■ **What needs to be done**: Retype nothing but the lines running from the line that contains "Are the two" to the last line, both ends included, and skip every image.

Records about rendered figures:
━━━━━━━━━━━━━━━━━━━━

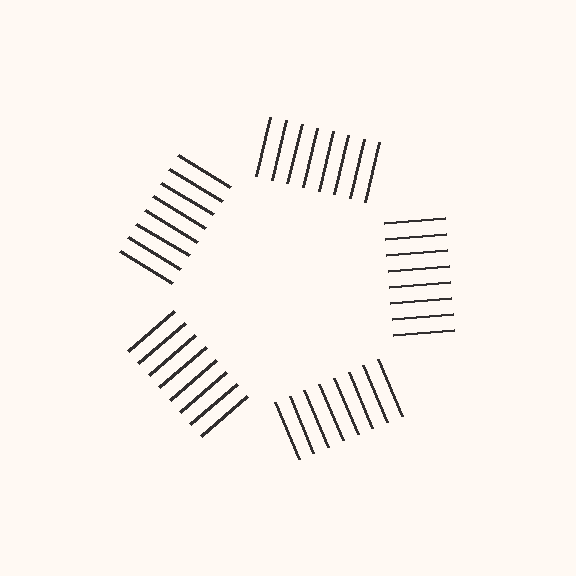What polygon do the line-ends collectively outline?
An illusory pentagon — the line segments terminate on its edges but no continuous stroke is drawn.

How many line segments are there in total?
40 — 8 along each of the 5 edges.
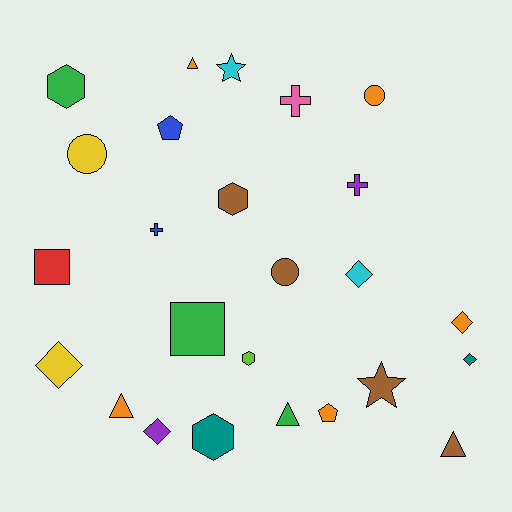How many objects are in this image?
There are 25 objects.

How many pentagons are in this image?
There are 2 pentagons.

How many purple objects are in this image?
There are 2 purple objects.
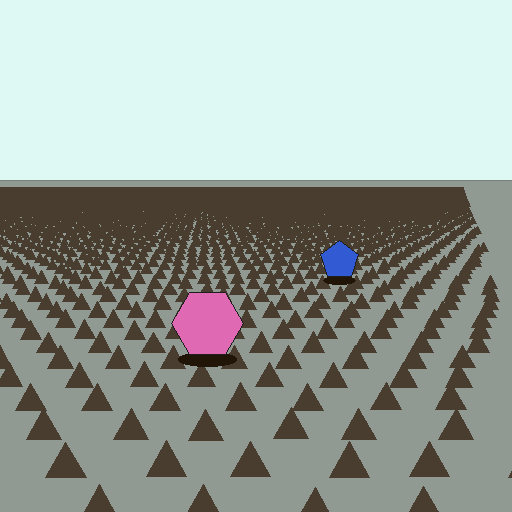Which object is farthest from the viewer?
The blue pentagon is farthest from the viewer. It appears smaller and the ground texture around it is denser.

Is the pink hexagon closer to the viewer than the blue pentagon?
Yes. The pink hexagon is closer — you can tell from the texture gradient: the ground texture is coarser near it.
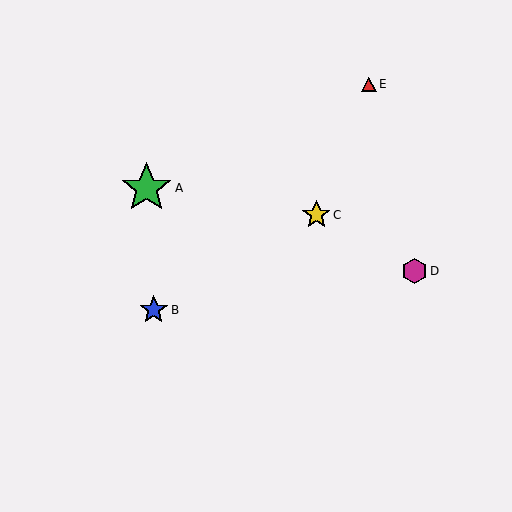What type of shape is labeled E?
Shape E is a red triangle.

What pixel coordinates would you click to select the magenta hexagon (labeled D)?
Click at (414, 271) to select the magenta hexagon D.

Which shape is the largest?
The green star (labeled A) is the largest.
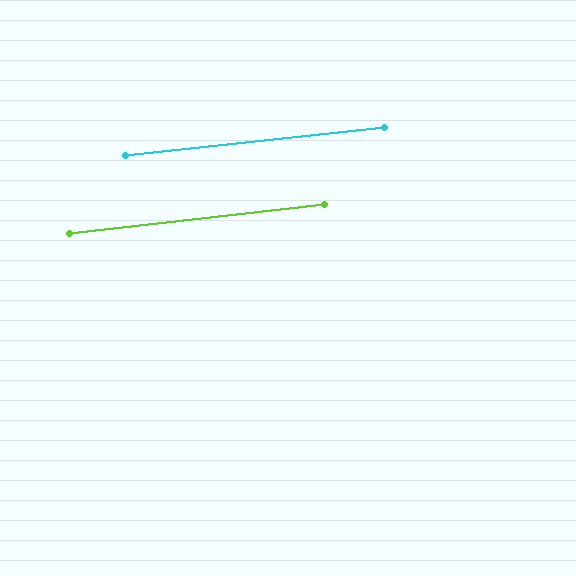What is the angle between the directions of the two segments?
Approximately 0 degrees.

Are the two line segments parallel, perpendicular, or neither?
Parallel — their directions differ by only 0.5°.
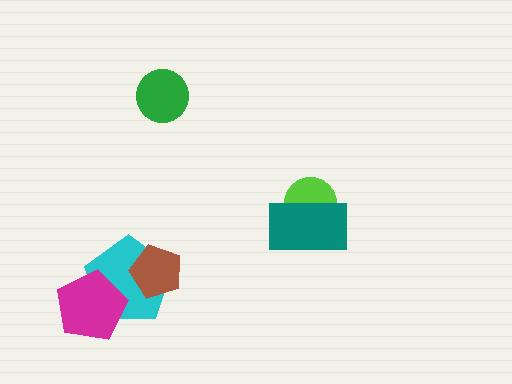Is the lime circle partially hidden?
Yes, it is partially covered by another shape.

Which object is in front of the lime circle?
The teal rectangle is in front of the lime circle.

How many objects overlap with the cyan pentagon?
2 objects overlap with the cyan pentagon.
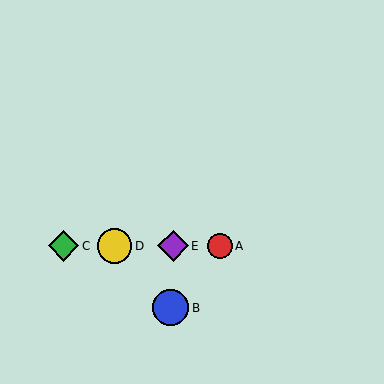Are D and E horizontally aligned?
Yes, both are at y≈246.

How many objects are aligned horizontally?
4 objects (A, C, D, E) are aligned horizontally.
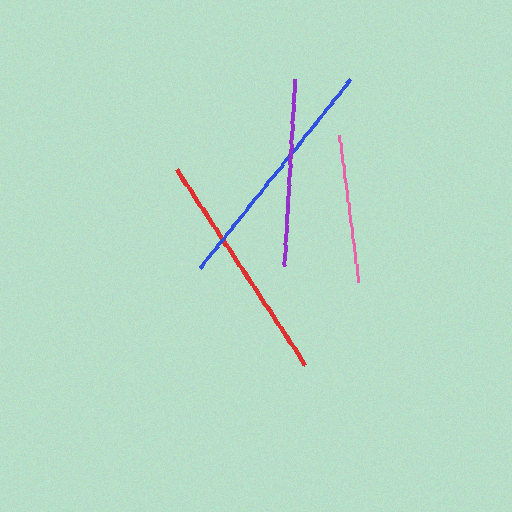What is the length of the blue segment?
The blue segment is approximately 241 pixels long.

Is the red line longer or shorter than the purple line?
The red line is longer than the purple line.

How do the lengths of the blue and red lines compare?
The blue and red lines are approximately the same length.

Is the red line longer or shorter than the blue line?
The blue and red lines are approximately the same length (about 241 and 234 pixels).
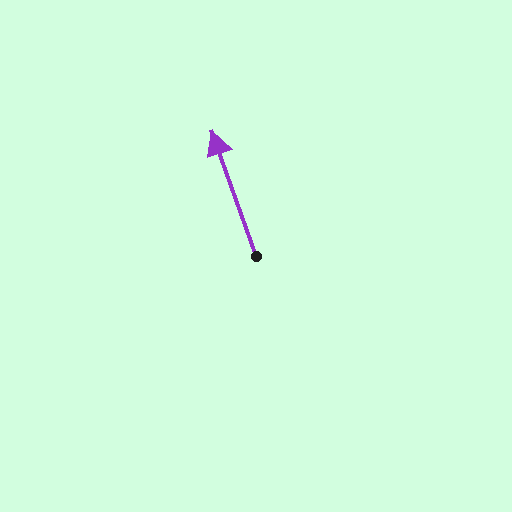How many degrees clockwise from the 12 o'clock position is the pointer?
Approximately 340 degrees.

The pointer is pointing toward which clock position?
Roughly 11 o'clock.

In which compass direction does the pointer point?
North.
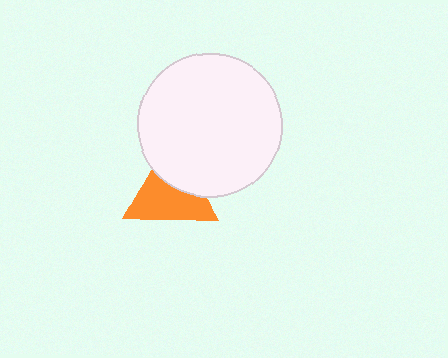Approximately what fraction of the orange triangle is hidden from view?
Roughly 36% of the orange triangle is hidden behind the white circle.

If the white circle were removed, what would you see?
You would see the complete orange triangle.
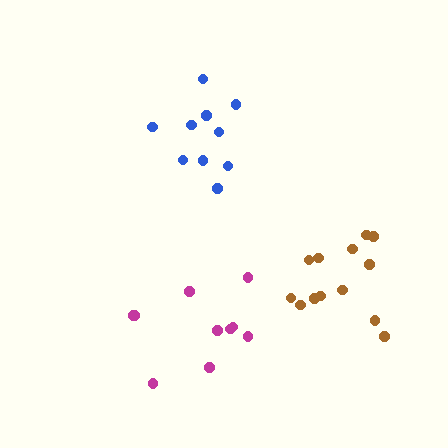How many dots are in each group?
Group 1: 10 dots, Group 2: 10 dots, Group 3: 13 dots (33 total).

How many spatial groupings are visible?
There are 3 spatial groupings.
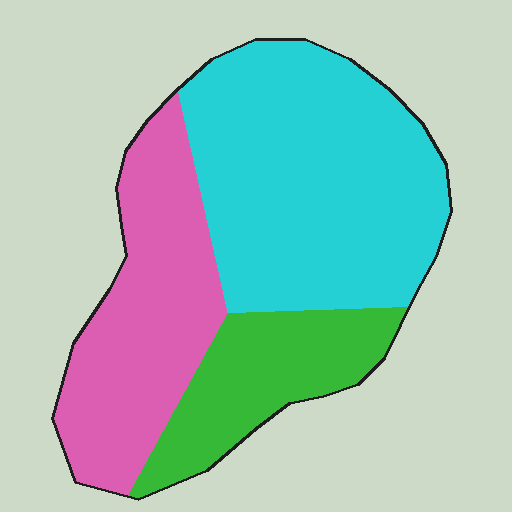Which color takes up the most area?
Cyan, at roughly 50%.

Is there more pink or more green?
Pink.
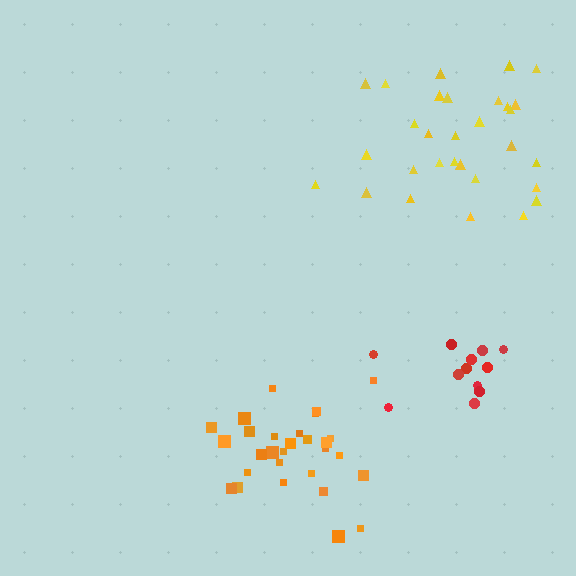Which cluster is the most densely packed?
Orange.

━━━━━━━━━━━━━━━━━━━━

■ **The solution**:
Are the two line segments parallel, perpendicular, or neither?
Parallel — their directions differ by only 0.5°.
Is the lime circle partially hidden?
Yes, it is partially covered by another shape.

Which object is in front of the lime circle?
The teal rectangle is in front of the lime circle.

How many objects overlap with the cyan pentagon?
2 objects overlap with the cyan pentagon.
Are D and E horizontally aligned?
Yes, both are at y≈246.

How many objects are aligned horizontally?
4 objects (A, C, D, E) are aligned horizontally.
What is the length of the blue segment?
The blue segment is approximately 241 pixels long.

Is the red line longer or shorter than the purple line?
The red line is longer than the purple line.

How do the lengths of the blue and red lines compare?
The blue and red lines are approximately the same length.

Is the red line longer or shorter than the blue line?
The blue and red lines are approximately the same length (about 241 and 234 pixels).
How many degrees clockwise from the 12 o'clock position is the pointer?
Approximately 340 degrees.

The pointer is pointing toward which clock position?
Roughly 11 o'clock.

In which compass direction does the pointer point?
North.
Approximately what fraction of the orange triangle is hidden from view?
Roughly 36% of the orange triangle is hidden behind the white circle.

If the white circle were removed, what would you see?
You would see the complete orange triangle.
How many dots are in each group?
Group 1: 10 dots, Group 2: 10 dots, Group 3: 13 dots (33 total).

How many spatial groupings are visible?
There are 3 spatial groupings.
Which color takes up the most area?
Cyan, at roughly 50%.

Is there more pink or more green?
Pink.
Which cluster is the most densely packed?
Orange.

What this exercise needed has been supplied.